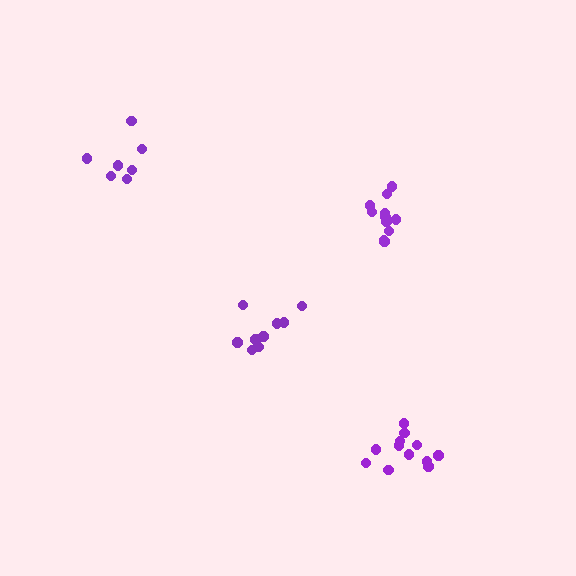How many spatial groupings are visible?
There are 4 spatial groupings.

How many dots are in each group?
Group 1: 9 dots, Group 2: 7 dots, Group 3: 12 dots, Group 4: 11 dots (39 total).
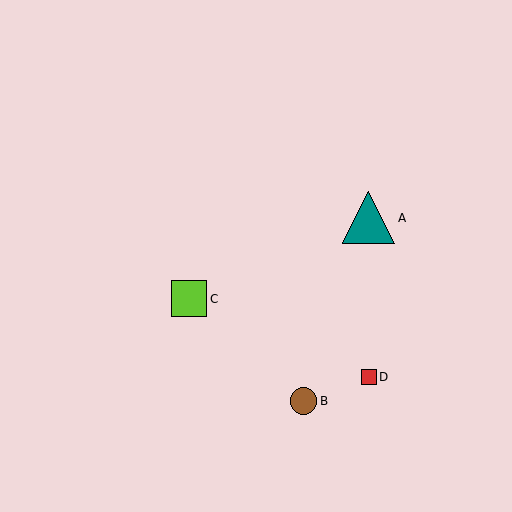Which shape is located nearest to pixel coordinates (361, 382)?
The red square (labeled D) at (369, 377) is nearest to that location.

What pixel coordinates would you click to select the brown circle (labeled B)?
Click at (304, 401) to select the brown circle B.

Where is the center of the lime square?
The center of the lime square is at (189, 299).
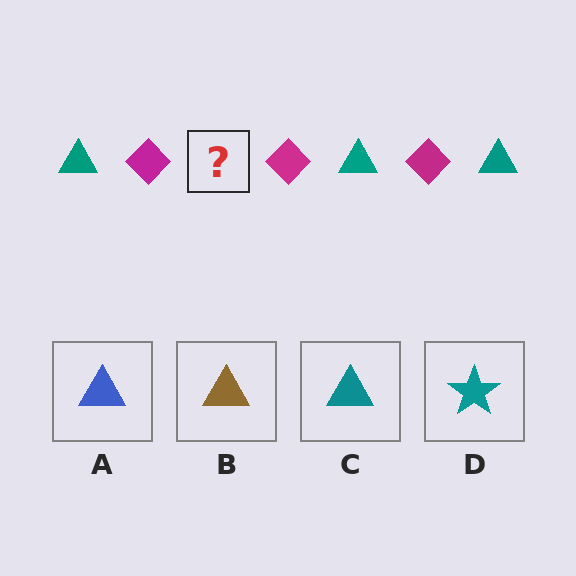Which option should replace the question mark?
Option C.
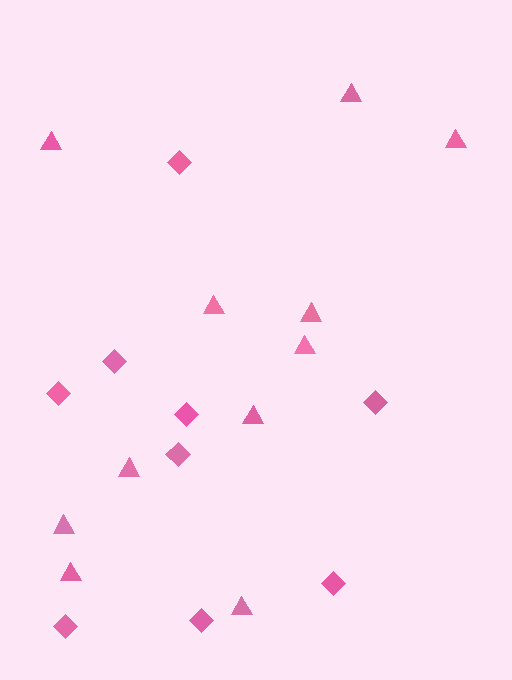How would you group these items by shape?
There are 2 groups: one group of diamonds (9) and one group of triangles (11).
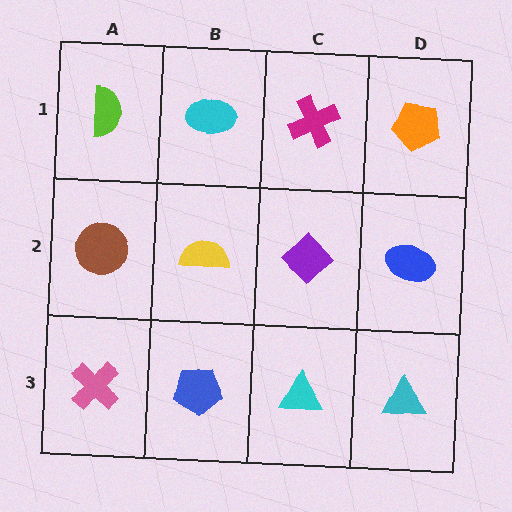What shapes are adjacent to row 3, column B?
A yellow semicircle (row 2, column B), a pink cross (row 3, column A), a cyan triangle (row 3, column C).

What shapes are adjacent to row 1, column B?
A yellow semicircle (row 2, column B), a lime semicircle (row 1, column A), a magenta cross (row 1, column C).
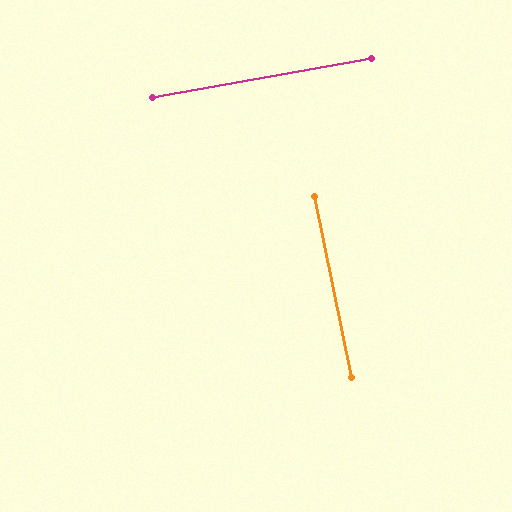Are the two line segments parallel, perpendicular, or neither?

▸ **YOUR OBJECTIVE**
Give every record again exactly, apart from the pictures, which stay out.

▸ **TASK RESULT**
How many spatial groupings are visible?
There are 4 spatial groupings.

How many dots are in each group?
Group 1: 9 dots, Group 2: 7 dots, Group 3: 12 dots, Group 4: 11 dots (39 total).
Which shape is located nearest to pixel coordinates (361, 382)?
The red square (labeled D) at (369, 377) is nearest to that location.

What pixel coordinates would you click to select the brown circle (labeled B)?
Click at (304, 401) to select the brown circle B.

Where is the center of the lime square?
The center of the lime square is at (189, 299).
Which option should replace the question mark?
Option C.
How would you group these items by shape?
There are 2 groups: one group of diamonds (9) and one group of triangles (11).
What shapes are adjacent to row 3, column B?
A yellow semicircle (row 2, column B), a pink cross (row 3, column A), a cyan triangle (row 3, column C).

What shapes are adjacent to row 1, column B?
A yellow semicircle (row 2, column B), a lime semicircle (row 1, column A), a magenta cross (row 1, column C).
Are the two line segments parallel, perpendicular, or neither?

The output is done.